» **DIRECTIONS**
Return every record below exactly as written, omitting any pictures.

(Questions about shape properties)
────────────────────────────────────────
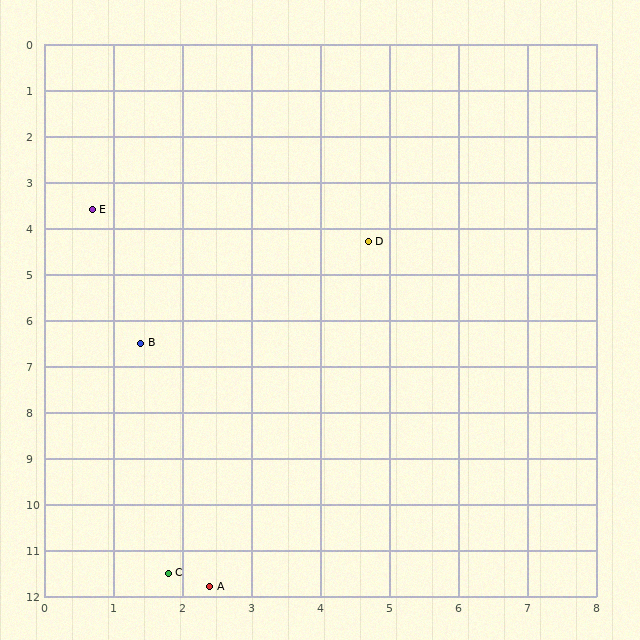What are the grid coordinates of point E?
Point E is at approximately (0.7, 3.6).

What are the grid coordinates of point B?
Point B is at approximately (1.4, 6.5).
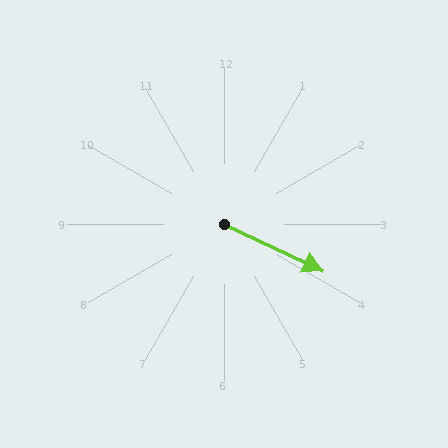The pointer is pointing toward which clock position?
Roughly 4 o'clock.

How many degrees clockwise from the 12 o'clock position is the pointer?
Approximately 115 degrees.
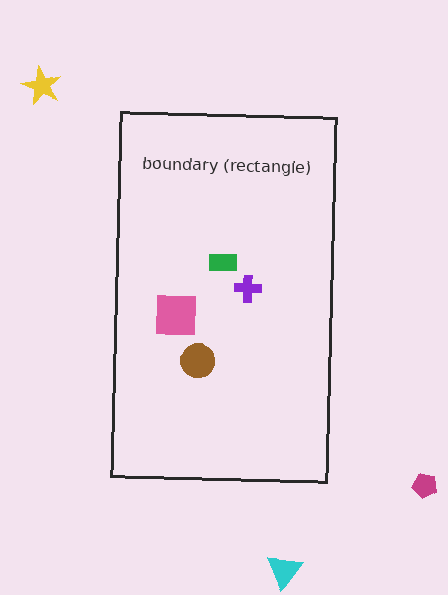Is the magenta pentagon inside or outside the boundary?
Outside.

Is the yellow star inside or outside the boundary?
Outside.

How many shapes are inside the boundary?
4 inside, 3 outside.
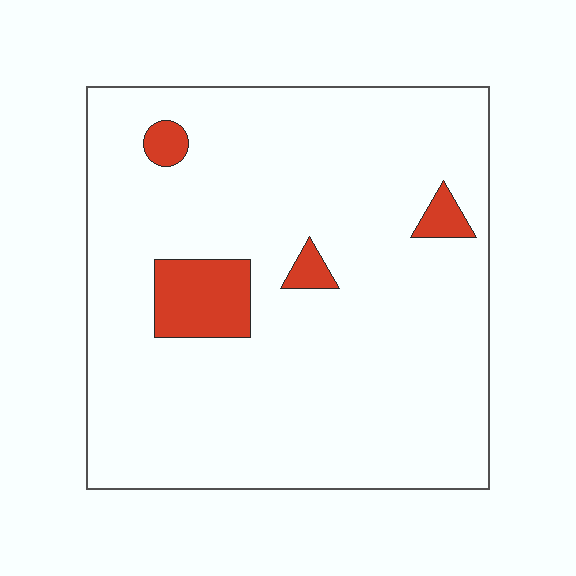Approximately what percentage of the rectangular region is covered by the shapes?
Approximately 10%.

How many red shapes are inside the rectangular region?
4.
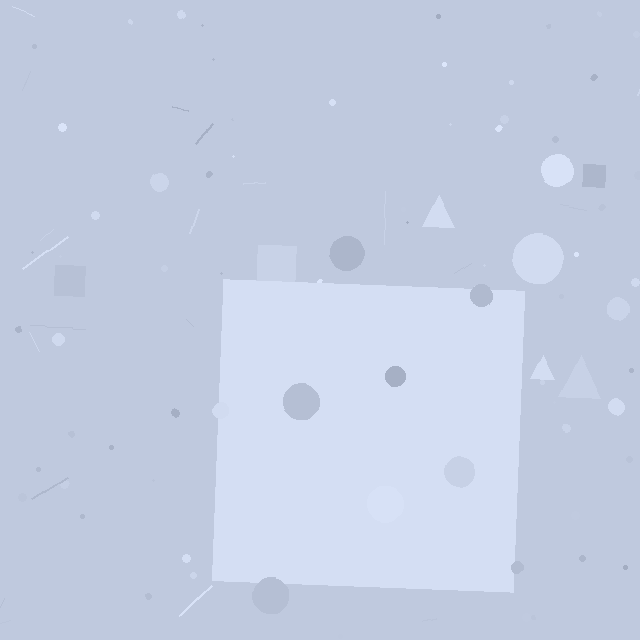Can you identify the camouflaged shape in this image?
The camouflaged shape is a square.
────────────────────────────────────────
» **CORRECT OUTPUT**
What are the grid coordinates of point E?
Point E is at approximately (0.7, 3.6).

What are the grid coordinates of point B?
Point B is at approximately (1.4, 6.5).
The pointer is pointing toward which clock position?
Roughly 4 o'clock.

How many degrees clockwise from the 12 o'clock position is the pointer?
Approximately 115 degrees.
Is the magenta pentagon inside or outside the boundary?
Outside.

Is the yellow star inside or outside the boundary?
Outside.

How many shapes are inside the boundary?
4 inside, 3 outside.
Approximately what percentage of the rectangular region is covered by the shapes?
Approximately 10%.

How many red shapes are inside the rectangular region?
4.
Can you identify the camouflaged shape in this image?
The camouflaged shape is a square.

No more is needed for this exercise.